Write out all of the entries that follow, word for word, but skip the pictures.

Generated figure question entries -
[start]
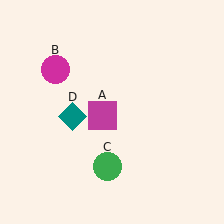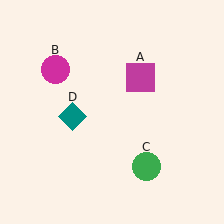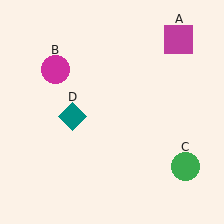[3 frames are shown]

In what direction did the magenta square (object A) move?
The magenta square (object A) moved up and to the right.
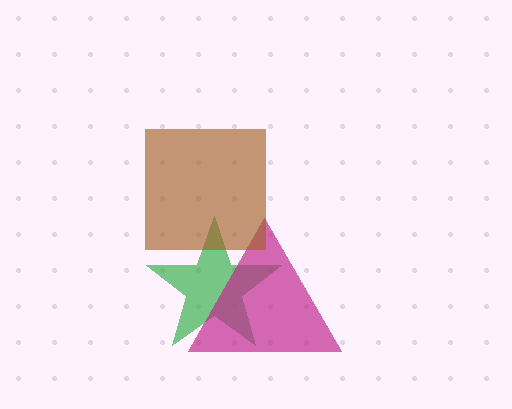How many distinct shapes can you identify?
There are 3 distinct shapes: a green star, a magenta triangle, a brown square.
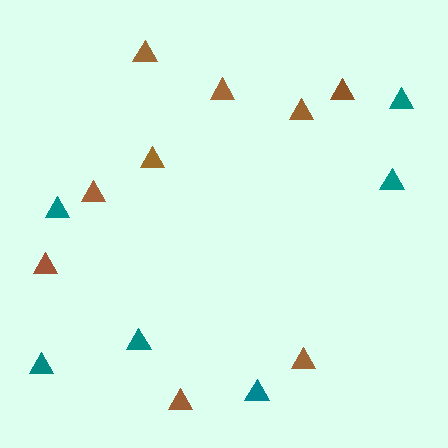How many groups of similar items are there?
There are 2 groups: one group of brown triangles (9) and one group of teal triangles (6).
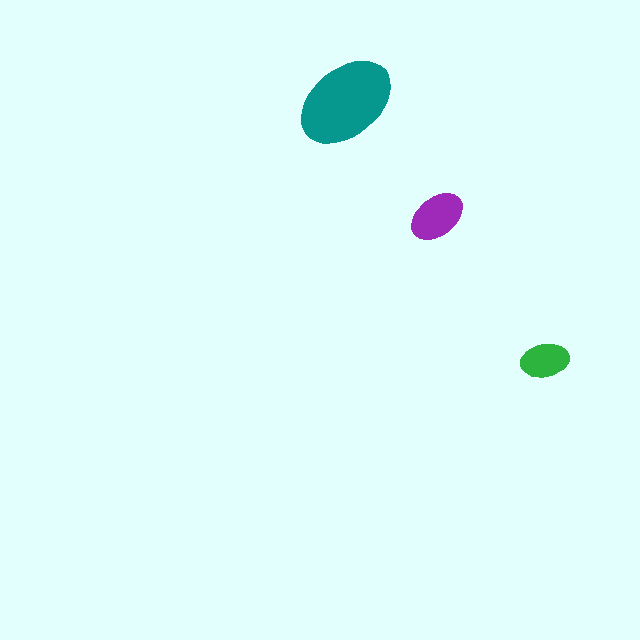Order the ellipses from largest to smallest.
[end]
ANSWER TO THIS PROBLEM -
[3 frames are shown]

In what direction did the magenta square (object A) move?
The magenta square (object A) moved up and to the right.
How many distinct shapes can you identify?
There are 3 distinct shapes: a green star, a magenta triangle, a brown square.
How many groups of similar items are there?
There are 2 groups: one group of brown triangles (9) and one group of teal triangles (6).
Order the ellipses from largest to smallest.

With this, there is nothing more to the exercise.